#### WORKING DATA ####
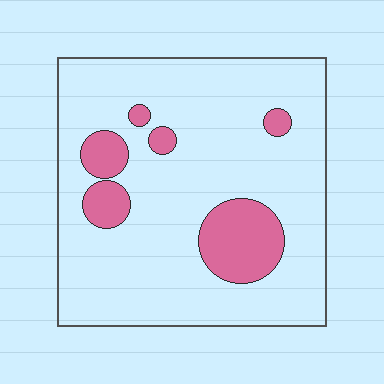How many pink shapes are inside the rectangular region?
6.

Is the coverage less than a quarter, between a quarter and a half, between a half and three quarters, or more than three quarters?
Less than a quarter.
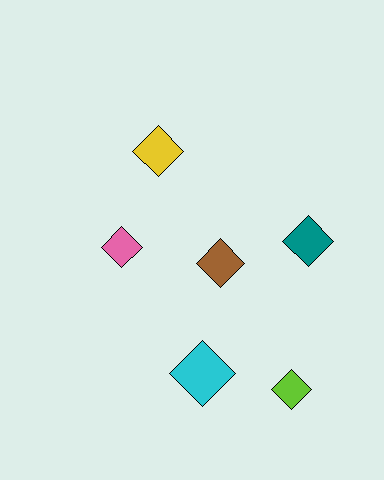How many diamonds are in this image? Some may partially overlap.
There are 6 diamonds.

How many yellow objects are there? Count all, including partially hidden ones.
There is 1 yellow object.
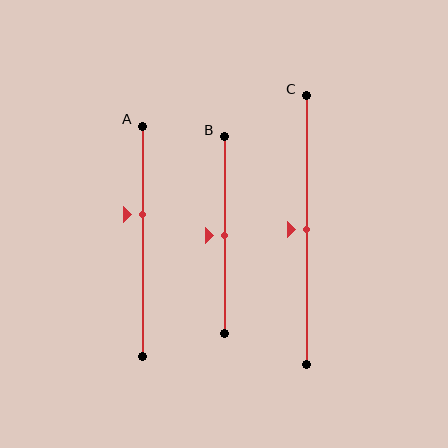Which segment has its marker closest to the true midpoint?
Segment B has its marker closest to the true midpoint.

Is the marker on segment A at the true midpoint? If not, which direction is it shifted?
No, the marker on segment A is shifted upward by about 12% of the segment length.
####
Every line above should be returned exactly; the pictures stay out.

(ANSWER TO THIS EXERCISE)
How many pink shapes are inside the rectangular region?
6.

Is the coverage less than a quarter, between a quarter and a half, between a half and three quarters, or more than three quarters?
Less than a quarter.
How many diamonds are in this image? Some may partially overlap.
There are 6 diamonds.

How many yellow objects are there? Count all, including partially hidden ones.
There is 1 yellow object.
Which segment has its marker closest to the true midpoint?
Segment B has its marker closest to the true midpoint.

Is the marker on segment A at the true midpoint? If not, which direction is it shifted?
No, the marker on segment A is shifted upward by about 12% of the segment length.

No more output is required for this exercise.